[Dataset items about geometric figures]
-=-=-=-=-
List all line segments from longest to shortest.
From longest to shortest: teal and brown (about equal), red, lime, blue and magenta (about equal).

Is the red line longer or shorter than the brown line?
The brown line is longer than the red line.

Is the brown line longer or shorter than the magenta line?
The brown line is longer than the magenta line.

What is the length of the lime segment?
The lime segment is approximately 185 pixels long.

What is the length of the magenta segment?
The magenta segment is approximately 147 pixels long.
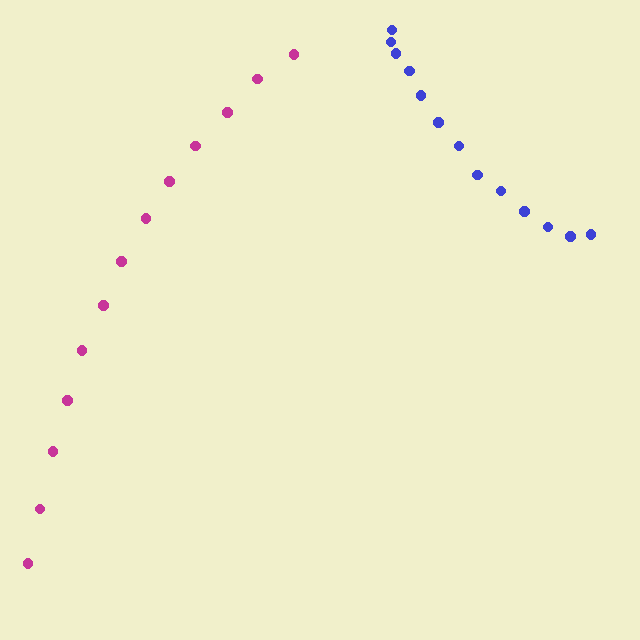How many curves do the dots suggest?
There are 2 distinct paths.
-=-=-=-=-
Requirements: Restate each entry word for word, please, but drop any images it holds.

Worked answer:
List all line segments from longest to shortest.
From longest to shortest: teal and brown (about equal), red, lime, blue and magenta (about equal).

Is the red line longer or shorter than the brown line?
The brown line is longer than the red line.

Is the brown line longer or shorter than the magenta line?
The brown line is longer than the magenta line.

What is the length of the lime segment?
The lime segment is approximately 185 pixels long.

What is the length of the magenta segment?
The magenta segment is approximately 147 pixels long.
How many curves do the dots suggest?
There are 2 distinct paths.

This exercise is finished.